What is being asked | Print each entry as it appears. Images stay out of the copy.

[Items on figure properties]
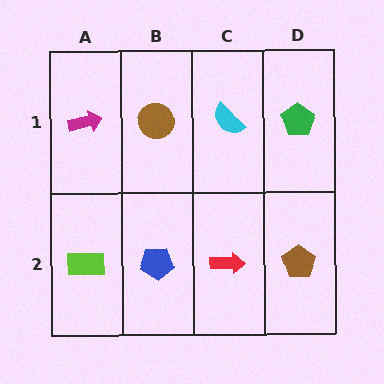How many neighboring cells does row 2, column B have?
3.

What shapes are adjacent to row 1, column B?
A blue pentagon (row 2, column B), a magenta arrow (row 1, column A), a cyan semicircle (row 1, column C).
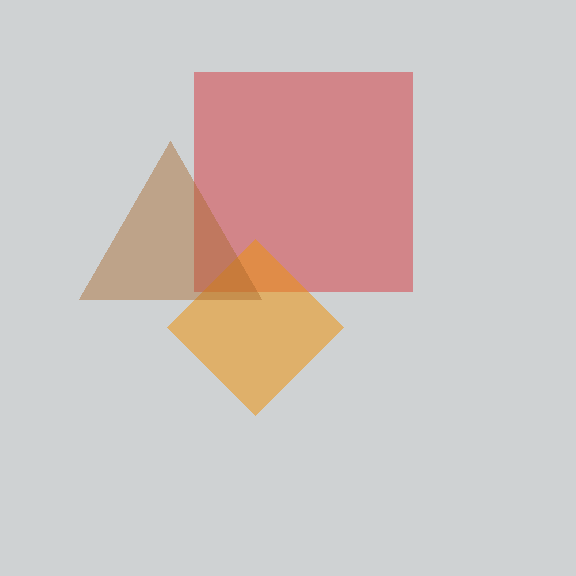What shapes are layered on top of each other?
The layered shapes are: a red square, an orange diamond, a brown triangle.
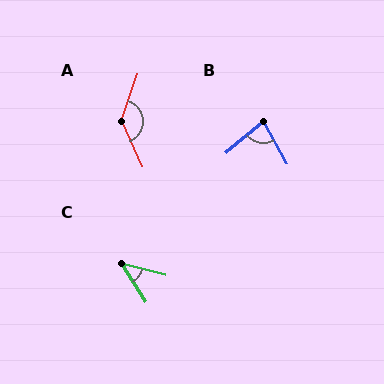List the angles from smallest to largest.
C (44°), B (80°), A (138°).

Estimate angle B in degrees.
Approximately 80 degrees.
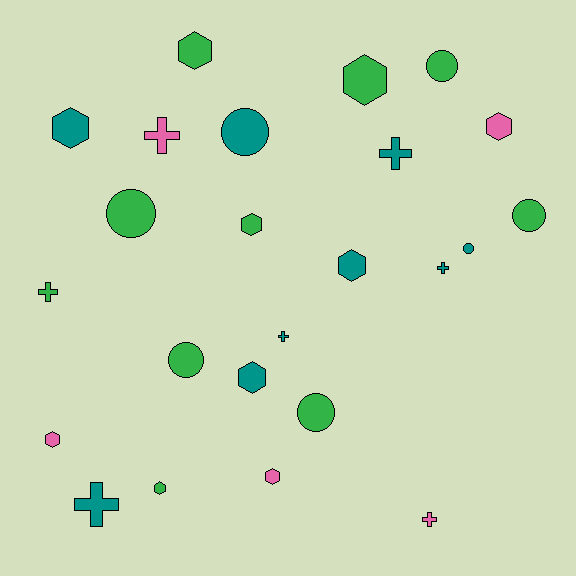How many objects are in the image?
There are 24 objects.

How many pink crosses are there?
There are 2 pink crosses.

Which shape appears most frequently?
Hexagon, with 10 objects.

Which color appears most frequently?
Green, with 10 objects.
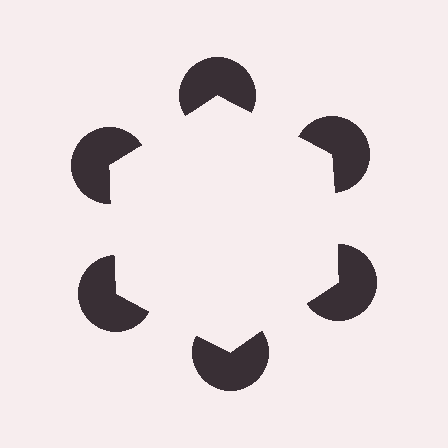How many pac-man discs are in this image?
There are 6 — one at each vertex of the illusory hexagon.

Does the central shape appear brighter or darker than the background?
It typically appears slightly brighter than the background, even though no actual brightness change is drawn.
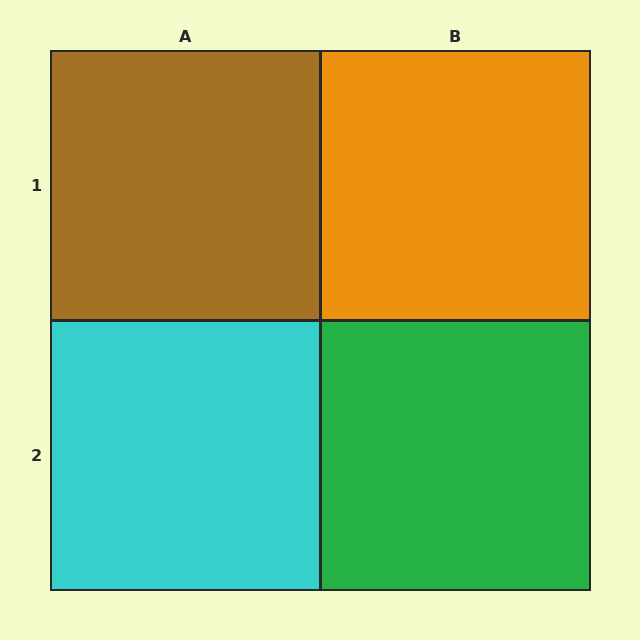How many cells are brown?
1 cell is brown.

Finished task |
How many neighboring cells does row 2, column B have?
3.

What shapes are adjacent to row 1, column B?
A blue pentagon (row 2, column B), a magenta arrow (row 1, column A), a cyan semicircle (row 1, column C).
What shapes are layered on top of each other?
The layered shapes are: a red square, an orange diamond, a brown triangle.
List the angles from smallest to largest.
C (44°), B (80°), A (138°).

Estimate angle B in degrees.
Approximately 80 degrees.
How many objects are in the image?
There are 24 objects.

How many pink crosses are there?
There are 2 pink crosses.

Which shape appears most frequently?
Hexagon, with 10 objects.

Which color appears most frequently?
Green, with 10 objects.
How many pac-man discs are in this image?
There are 6 — one at each vertex of the illusory hexagon.

Does the central shape appear brighter or darker than the background?
It typically appears slightly brighter than the background, even though no actual brightness change is drawn.
How many cells are brown?
1 cell is brown.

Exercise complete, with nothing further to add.